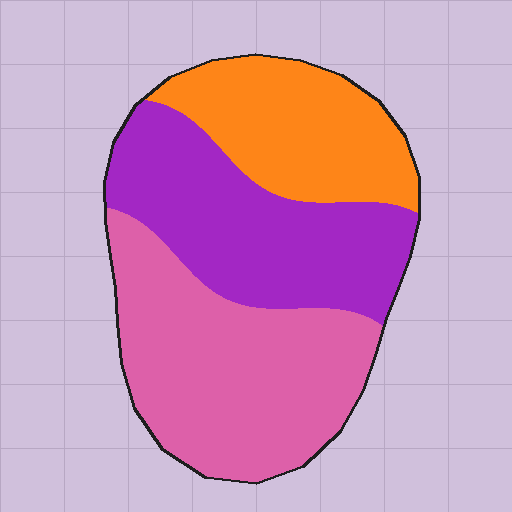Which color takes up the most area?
Pink, at roughly 40%.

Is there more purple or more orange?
Purple.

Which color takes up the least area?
Orange, at roughly 25%.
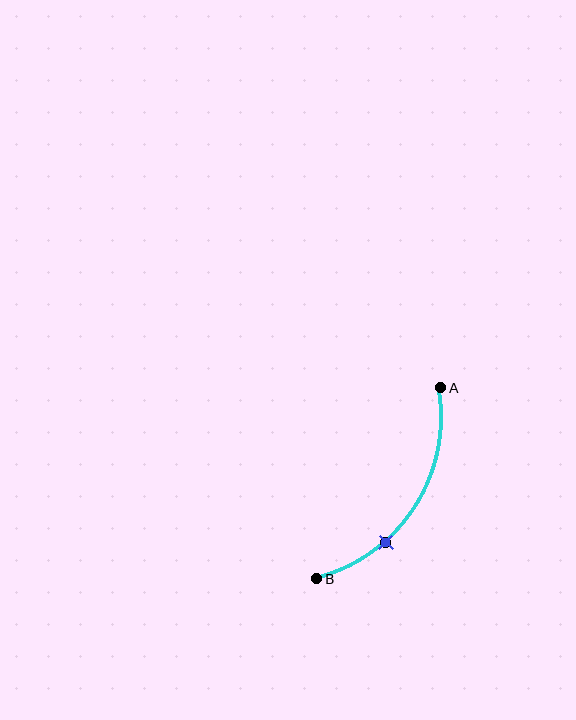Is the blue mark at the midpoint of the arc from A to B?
No. The blue mark lies on the arc but is closer to endpoint B. The arc midpoint would be at the point on the curve equidistant along the arc from both A and B.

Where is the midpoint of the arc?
The arc midpoint is the point on the curve farthest from the straight line joining A and B. It sits to the right of that line.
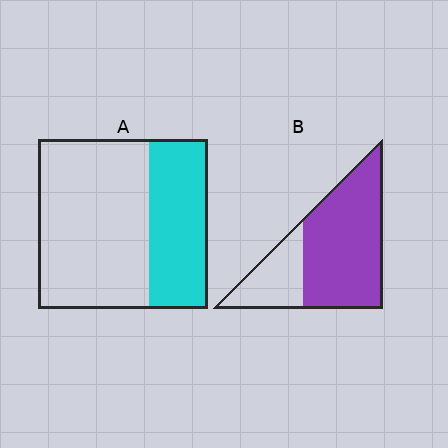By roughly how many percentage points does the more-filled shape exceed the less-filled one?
By roughly 35 percentage points (B over A).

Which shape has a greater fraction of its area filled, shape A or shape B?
Shape B.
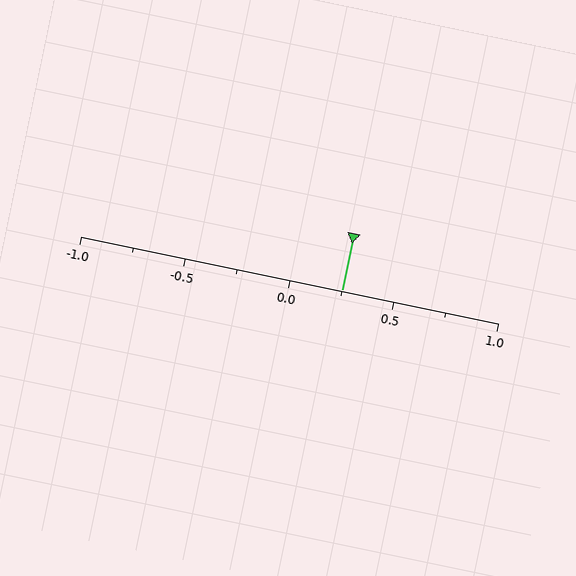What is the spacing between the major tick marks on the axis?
The major ticks are spaced 0.5 apart.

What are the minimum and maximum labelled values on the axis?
The axis runs from -1.0 to 1.0.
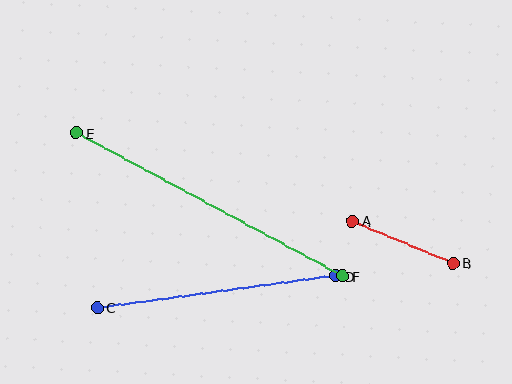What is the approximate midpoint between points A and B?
The midpoint is at approximately (403, 242) pixels.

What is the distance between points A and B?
The distance is approximately 109 pixels.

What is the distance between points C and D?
The distance is approximately 240 pixels.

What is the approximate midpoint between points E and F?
The midpoint is at approximately (210, 205) pixels.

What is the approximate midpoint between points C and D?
The midpoint is at approximately (216, 292) pixels.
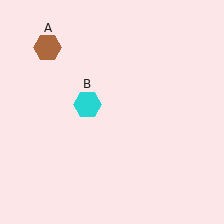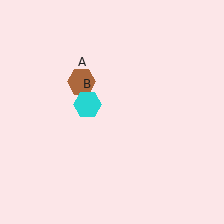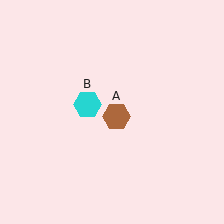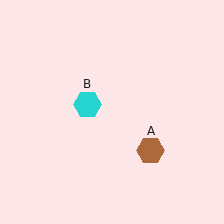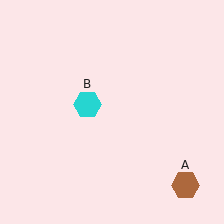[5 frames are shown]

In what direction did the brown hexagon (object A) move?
The brown hexagon (object A) moved down and to the right.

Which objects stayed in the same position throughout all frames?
Cyan hexagon (object B) remained stationary.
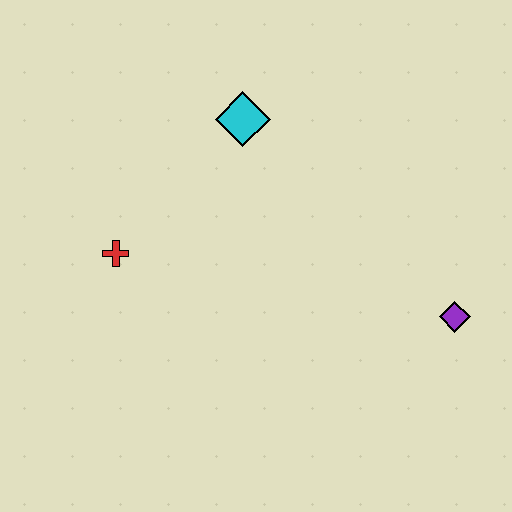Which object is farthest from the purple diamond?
The red cross is farthest from the purple diamond.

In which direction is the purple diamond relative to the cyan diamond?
The purple diamond is to the right of the cyan diamond.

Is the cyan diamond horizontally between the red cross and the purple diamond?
Yes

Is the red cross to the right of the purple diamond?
No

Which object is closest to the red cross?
The cyan diamond is closest to the red cross.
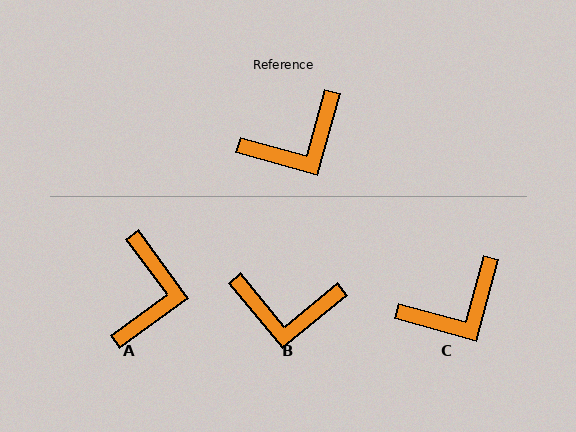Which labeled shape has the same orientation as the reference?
C.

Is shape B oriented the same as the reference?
No, it is off by about 35 degrees.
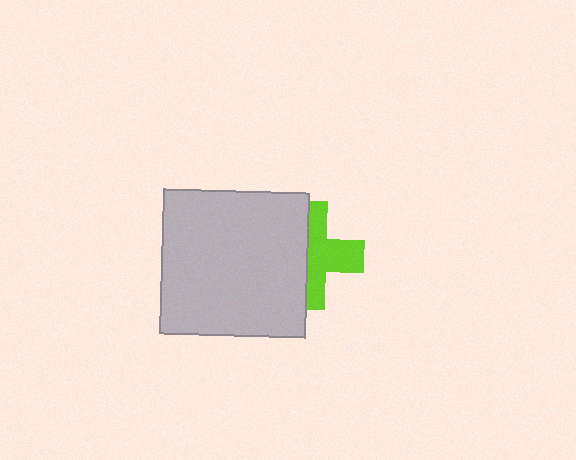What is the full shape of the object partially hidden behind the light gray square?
The partially hidden object is a lime cross.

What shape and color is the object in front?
The object in front is a light gray square.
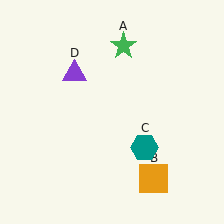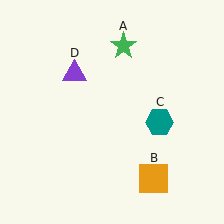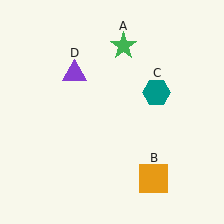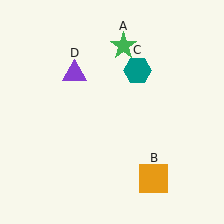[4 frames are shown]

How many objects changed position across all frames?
1 object changed position: teal hexagon (object C).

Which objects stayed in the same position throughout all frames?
Green star (object A) and orange square (object B) and purple triangle (object D) remained stationary.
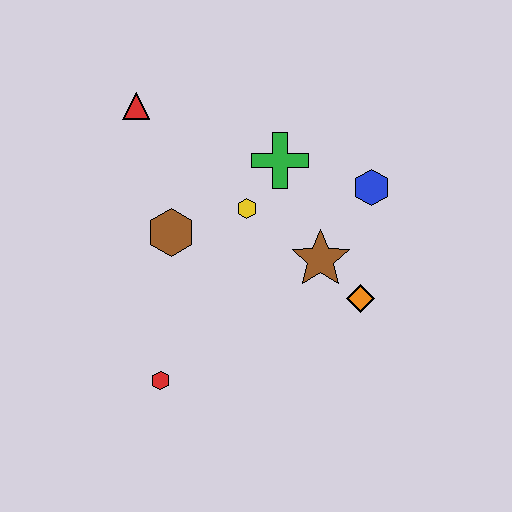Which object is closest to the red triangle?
The brown hexagon is closest to the red triangle.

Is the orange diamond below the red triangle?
Yes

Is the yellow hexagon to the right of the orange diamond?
No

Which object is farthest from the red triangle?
The orange diamond is farthest from the red triangle.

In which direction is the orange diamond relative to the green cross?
The orange diamond is below the green cross.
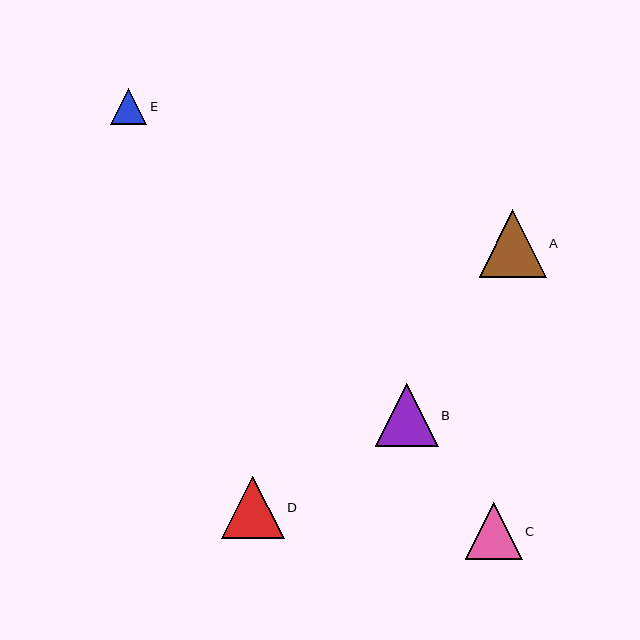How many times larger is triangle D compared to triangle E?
Triangle D is approximately 1.7 times the size of triangle E.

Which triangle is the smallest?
Triangle E is the smallest with a size of approximately 37 pixels.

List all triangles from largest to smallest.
From largest to smallest: A, B, D, C, E.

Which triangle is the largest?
Triangle A is the largest with a size of approximately 67 pixels.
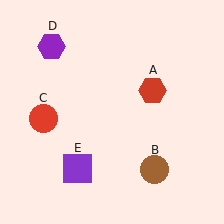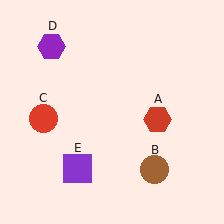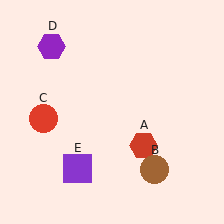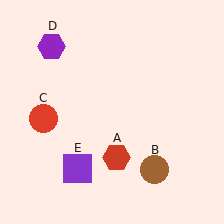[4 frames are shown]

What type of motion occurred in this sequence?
The red hexagon (object A) rotated clockwise around the center of the scene.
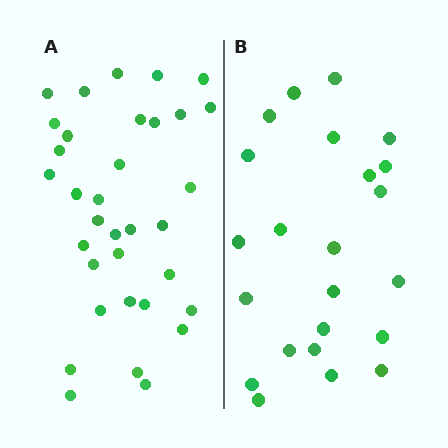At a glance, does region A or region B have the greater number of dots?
Region A (the left region) has more dots.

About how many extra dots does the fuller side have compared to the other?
Region A has roughly 12 or so more dots than region B.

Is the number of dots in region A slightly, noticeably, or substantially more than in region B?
Region A has substantially more. The ratio is roughly 1.5 to 1.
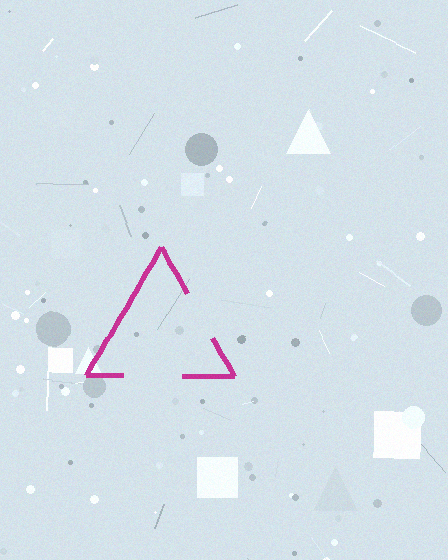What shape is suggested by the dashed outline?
The dashed outline suggests a triangle.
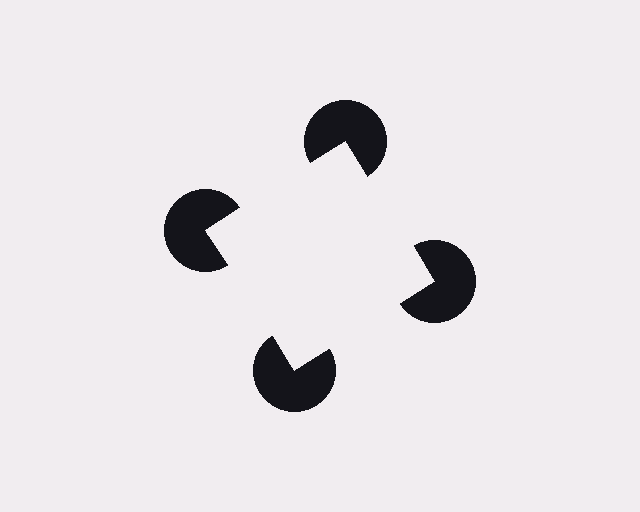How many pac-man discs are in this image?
There are 4 — one at each vertex of the illusory square.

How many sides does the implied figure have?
4 sides.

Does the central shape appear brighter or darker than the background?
It typically appears slightly brighter than the background, even though no actual brightness change is drawn.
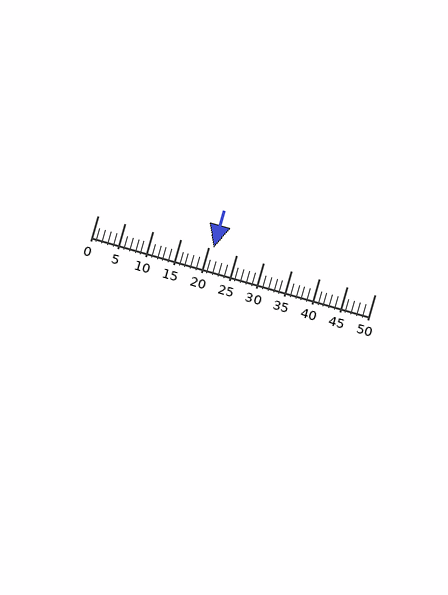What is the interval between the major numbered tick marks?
The major tick marks are spaced 5 units apart.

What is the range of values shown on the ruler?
The ruler shows values from 0 to 50.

==*==

Reproduce the records, all of them, word for word; omit the pictures.

Which color takes up the most area?
Pink, at roughly 40%.

Is there more purple or more orange?
Purple.

Which color takes up the least area?
Orange, at roughly 25%.
Is the blue mark at the midpoint of the arc from A to B?
No. The blue mark lies on the arc but is closer to endpoint B. The arc midpoint would be at the point on the curve equidistant along the arc from both A and B.

Where is the midpoint of the arc?
The arc midpoint is the point on the curve farthest from the straight line joining A and B. It sits to the right of that line.
By roughly how many percentage points does the more-filled shape exceed the less-filled one?
By roughly 35 percentage points (B over A).

Which shape has a greater fraction of its area filled, shape A or shape B?
Shape B.
What is the spacing between the major tick marks on the axis?
The major ticks are spaced 0.5 apart.

What are the minimum and maximum labelled values on the axis?
The axis runs from -1.0 to 1.0.
What is the approximate midpoint between points A and B?
The midpoint is at approximately (403, 242) pixels.

What is the distance between points A and B?
The distance is approximately 109 pixels.

What is the distance between points C and D?
The distance is approximately 240 pixels.

What is the approximate midpoint between points E and F?
The midpoint is at approximately (210, 205) pixels.

What is the approximate midpoint between points C and D?
The midpoint is at approximately (216, 292) pixels.
[5 frames are shown]

In what direction did the brown hexagon (object A) move?
The brown hexagon (object A) moved down and to the right.

Which objects stayed in the same position throughout all frames?
Cyan hexagon (object B) remained stationary.
Which object is farthest from the purple diamond?
The red cross is farthest from the purple diamond.

In which direction is the purple diamond relative to the cyan diamond?
The purple diamond is to the right of the cyan diamond.

Is the cyan diamond horizontally between the red cross and the purple diamond?
Yes

Is the red cross to the right of the purple diamond?
No

Which object is closest to the red cross?
The cyan diamond is closest to the red cross.
Which labeled shape has the same orientation as the reference?
C.

Is shape B oriented the same as the reference?
No, it is off by about 35 degrees.
What is the full shape of the object partially hidden behind the light gray square?
The partially hidden object is a lime cross.

What shape and color is the object in front?
The object in front is a light gray square.
[4 frames are shown]

How many objects changed position across all frames?
1 object changed position: teal hexagon (object C).

Which objects stayed in the same position throughout all frames?
Green star (object A) and orange square (object B) and purple triangle (object D) remained stationary.
Which object is closest to the red triangle?
The brown hexagon is closest to the red triangle.

Is the orange diamond below the red triangle?
Yes

Is the yellow hexagon to the right of the orange diamond?
No

Which object is farthest from the red triangle?
The orange diamond is farthest from the red triangle.

In which direction is the orange diamond relative to the green cross?
The orange diamond is below the green cross.
How many times larger is triangle D compared to triangle E?
Triangle D is approximately 1.7 times the size of triangle E.

Which triangle is the smallest?
Triangle E is the smallest with a size of approximately 37 pixels.

List all triangles from largest to smallest.
From largest to smallest: A, B, D, C, E.

Which triangle is the largest?
Triangle A is the largest with a size of approximately 67 pixels.
[4 frames are shown]

What type of motion occurred in this sequence?
The red hexagon (object A) rotated clockwise around the center of the scene.
At a glance, does region A or region B have the greater number of dots?
Region A (the left region) has more dots.

About how many extra dots does the fuller side have compared to the other?
Region A has roughly 12 or so more dots than region B.

Is the number of dots in region A slightly, noticeably, or substantially more than in region B?
Region A has substantially more. The ratio is roughly 1.5 to 1.
What shape is suggested by the dashed outline?
The dashed outline suggests a triangle.
How many pac-man discs are in this image?
There are 4 — one at each vertex of the illusory square.

How many sides does the implied figure have?
4 sides.

Does the central shape appear brighter or darker than the background?
It typically appears slightly brighter than the background, even though no actual brightness change is drawn.
What is the interval between the major numbered tick marks?
The major tick marks are spaced 5 units apart.

What is the range of values shown on the ruler?
The ruler shows values from 0 to 50.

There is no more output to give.